__AIM__:
Each line in the material below, starting at the one with "Is there a shape at row 3, column C?" and ending at the one with "[Two images are shown]", is to be reproduced exactly; no picture is to be copied.

== MATERIAL SHOWN ==

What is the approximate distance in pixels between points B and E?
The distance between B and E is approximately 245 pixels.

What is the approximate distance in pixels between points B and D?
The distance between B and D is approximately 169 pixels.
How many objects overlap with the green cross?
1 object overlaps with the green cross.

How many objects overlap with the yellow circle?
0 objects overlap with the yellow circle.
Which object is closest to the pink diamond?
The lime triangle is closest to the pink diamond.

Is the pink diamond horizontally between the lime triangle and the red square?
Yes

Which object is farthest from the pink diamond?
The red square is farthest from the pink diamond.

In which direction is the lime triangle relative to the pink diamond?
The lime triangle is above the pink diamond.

===
== MATERIAL SHOWN ==

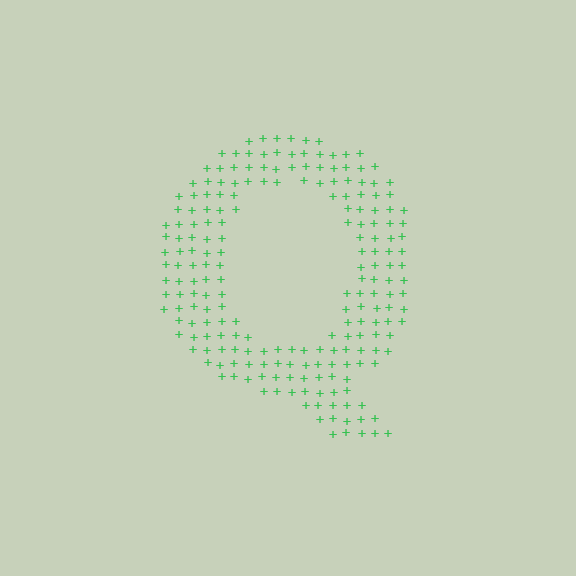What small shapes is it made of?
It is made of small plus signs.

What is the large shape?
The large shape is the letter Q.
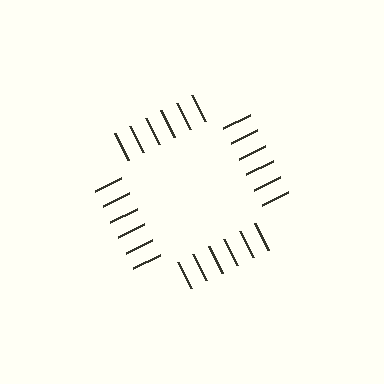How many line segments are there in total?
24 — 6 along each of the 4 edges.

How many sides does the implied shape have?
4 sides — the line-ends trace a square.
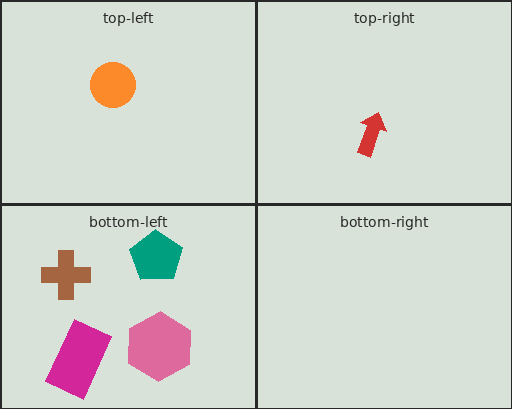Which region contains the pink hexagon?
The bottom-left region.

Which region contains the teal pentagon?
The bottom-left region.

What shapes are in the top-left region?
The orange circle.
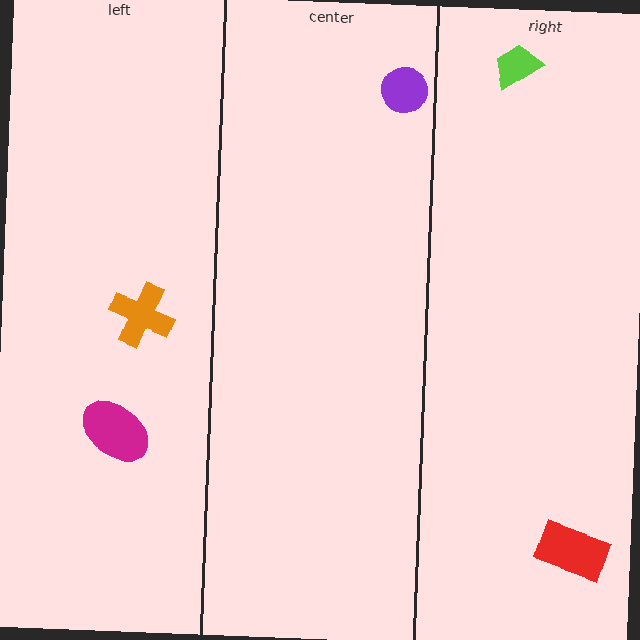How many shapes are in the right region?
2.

===
== MATERIAL SHOWN ==

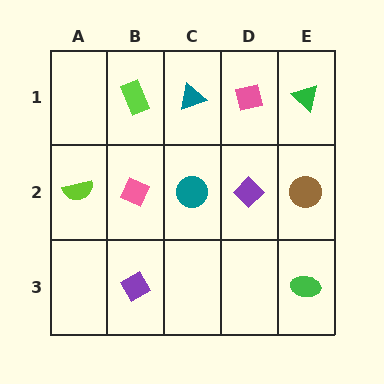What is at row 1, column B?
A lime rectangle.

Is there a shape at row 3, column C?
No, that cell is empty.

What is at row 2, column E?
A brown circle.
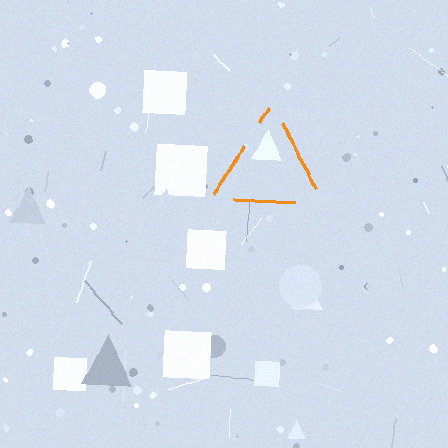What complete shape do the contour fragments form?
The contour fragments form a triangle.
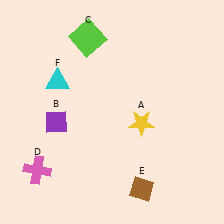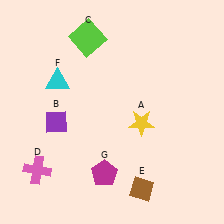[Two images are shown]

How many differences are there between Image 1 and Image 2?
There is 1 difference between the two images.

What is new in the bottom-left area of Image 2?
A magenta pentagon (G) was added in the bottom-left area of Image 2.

===

__RESPONSE__:
Is there a shape at row 3, column C?
No, that cell is empty.

What is at row 2, column E?
A brown circle.
What complete shape do the contour fragments form?
The contour fragments form a triangle.
[Two images are shown]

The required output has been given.